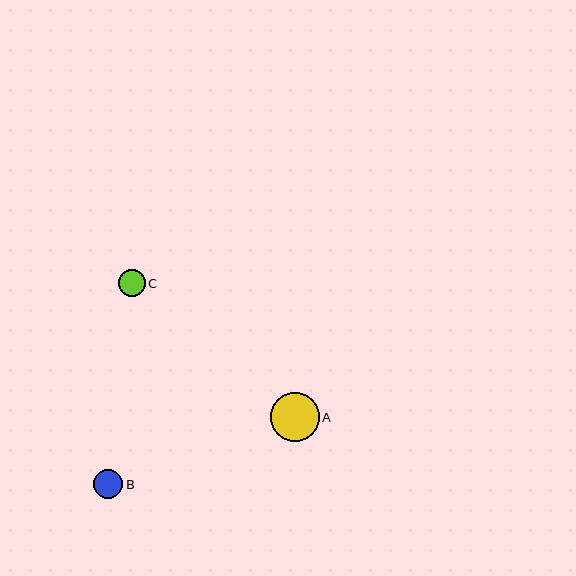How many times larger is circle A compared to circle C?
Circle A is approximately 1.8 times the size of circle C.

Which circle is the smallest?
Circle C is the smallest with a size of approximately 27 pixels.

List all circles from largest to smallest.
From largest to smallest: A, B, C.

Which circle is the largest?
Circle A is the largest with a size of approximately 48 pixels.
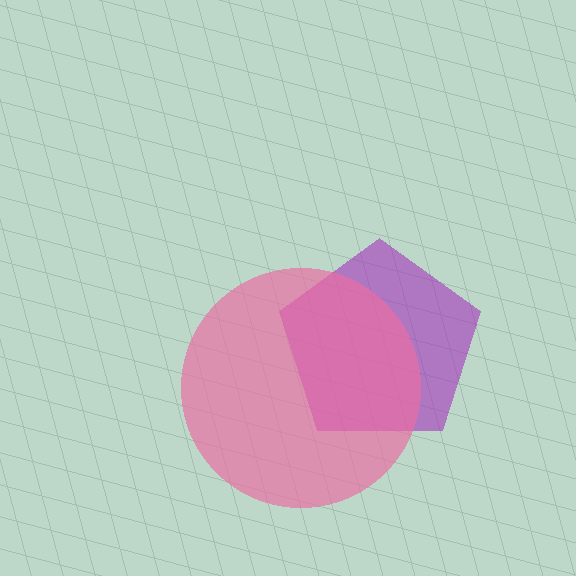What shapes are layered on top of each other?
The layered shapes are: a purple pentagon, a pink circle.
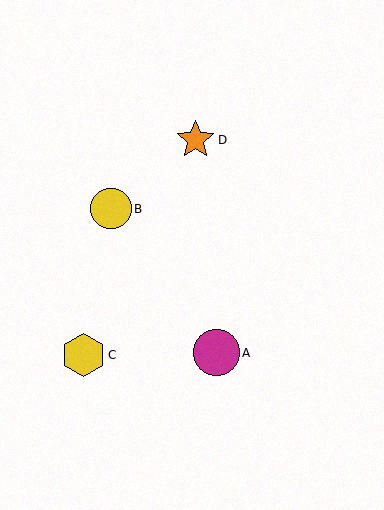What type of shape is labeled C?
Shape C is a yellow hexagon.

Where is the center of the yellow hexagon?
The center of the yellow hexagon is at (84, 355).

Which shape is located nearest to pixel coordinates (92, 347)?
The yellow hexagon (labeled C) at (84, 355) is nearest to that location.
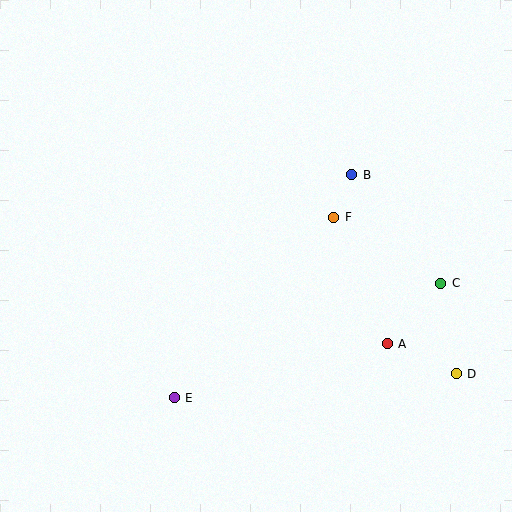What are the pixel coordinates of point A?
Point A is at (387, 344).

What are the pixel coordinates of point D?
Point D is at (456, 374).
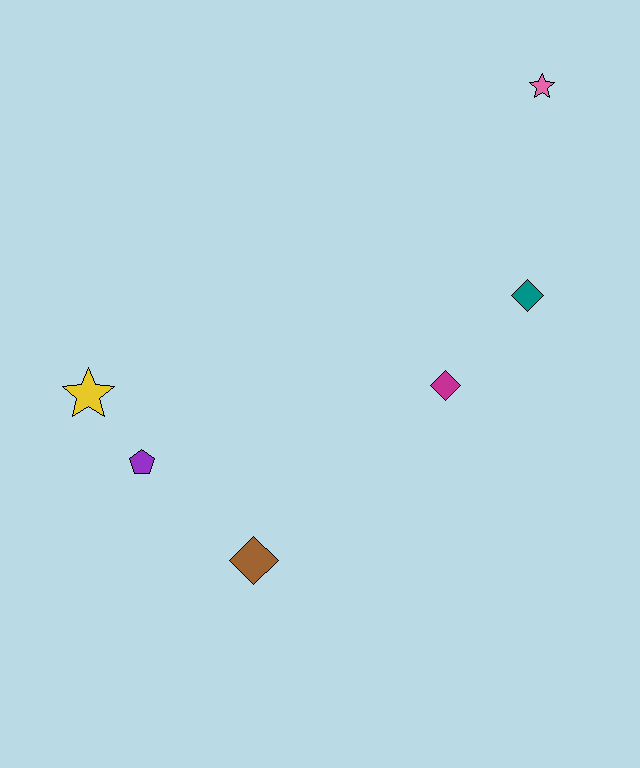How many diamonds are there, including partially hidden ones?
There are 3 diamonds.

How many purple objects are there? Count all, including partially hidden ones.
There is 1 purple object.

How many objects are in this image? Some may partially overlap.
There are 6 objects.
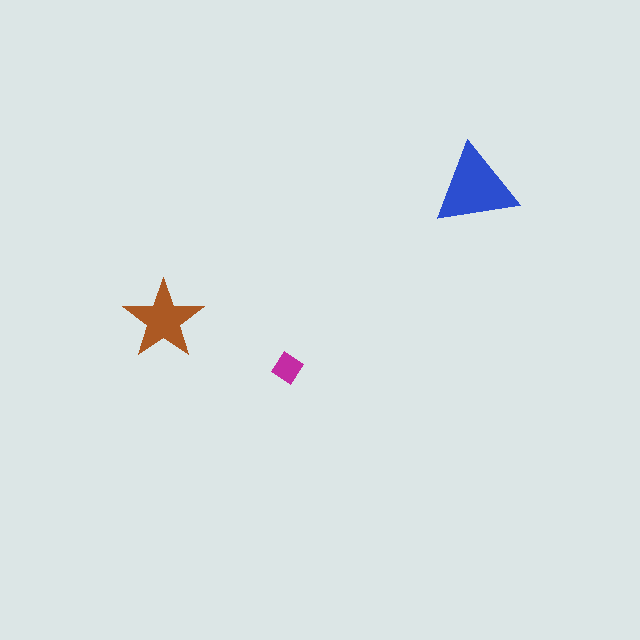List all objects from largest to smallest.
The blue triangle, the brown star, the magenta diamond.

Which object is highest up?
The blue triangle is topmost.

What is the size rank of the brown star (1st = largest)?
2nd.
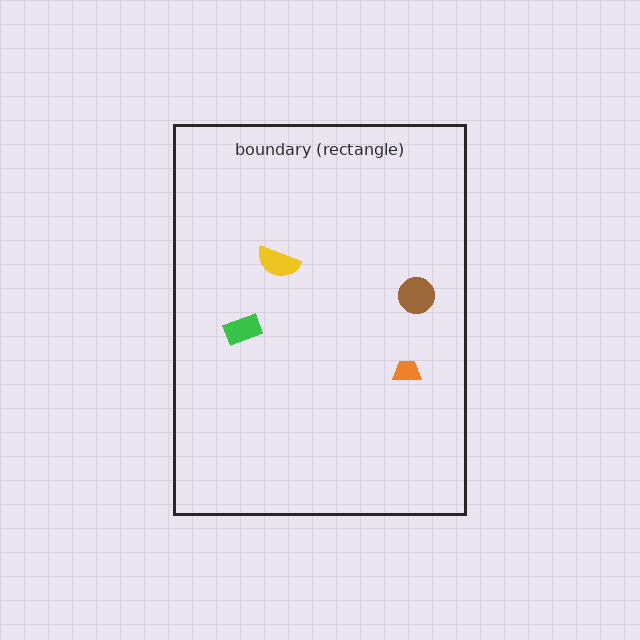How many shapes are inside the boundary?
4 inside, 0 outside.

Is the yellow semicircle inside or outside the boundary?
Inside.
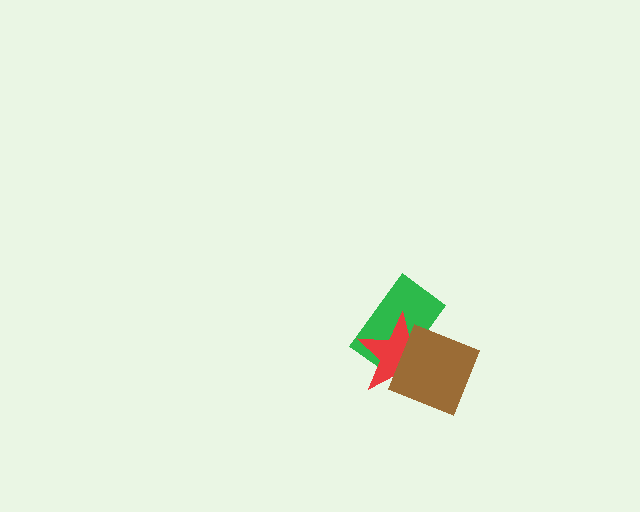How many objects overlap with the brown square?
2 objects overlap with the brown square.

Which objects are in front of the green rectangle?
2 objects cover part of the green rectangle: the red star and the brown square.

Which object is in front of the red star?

■ **Task goal**
Output a faithful copy of the data, with each picture left out.

■ **Answer below**
How many times larger is circle A compared to circle C?
Circle A is approximately 1.8 times the size of circle C.

Which circle is the smallest?
Circle C is the smallest with a size of approximately 27 pixels.

List all circles from largest to smallest.
From largest to smallest: A, B, C.

Which circle is the largest?
Circle A is the largest with a size of approximately 48 pixels.
What shapes are layered on top of each other?
The layered shapes are: a purple pentagon, a pink circle.
What type of shape is labeled C?
Shape C is a yellow hexagon.

Where is the center of the yellow hexagon?
The center of the yellow hexagon is at (84, 355).

Which shape is located nearest to pixel coordinates (92, 347)?
The yellow hexagon (labeled C) at (84, 355) is nearest to that location.
What are the pixel coordinates of point A?
Point A is at (387, 344).

What are the pixel coordinates of point D?
Point D is at (456, 374).
How many diamonds are there, including partially hidden ones?
There are 3 diamonds.

How many purple objects are there? Count all, including partially hidden ones.
There is 1 purple object.

How many objects are in this image? Some may partially overlap.
There are 6 objects.
List all objects from largest to smallest.
The blue triangle, the brown star, the magenta diamond.

Which object is highest up?
The blue triangle is topmost.

What is the size rank of the brown star (1st = largest)?
2nd.
How many shapes are inside the boundary?
4 inside, 0 outside.

Is the yellow semicircle inside or outside the boundary?
Inside.
How many objects overlap with the brown square?
2 objects overlap with the brown square.

Which objects are in front of the green rectangle?
2 objects cover part of the green rectangle: the red star and the brown square.

Which object is in front of the red star?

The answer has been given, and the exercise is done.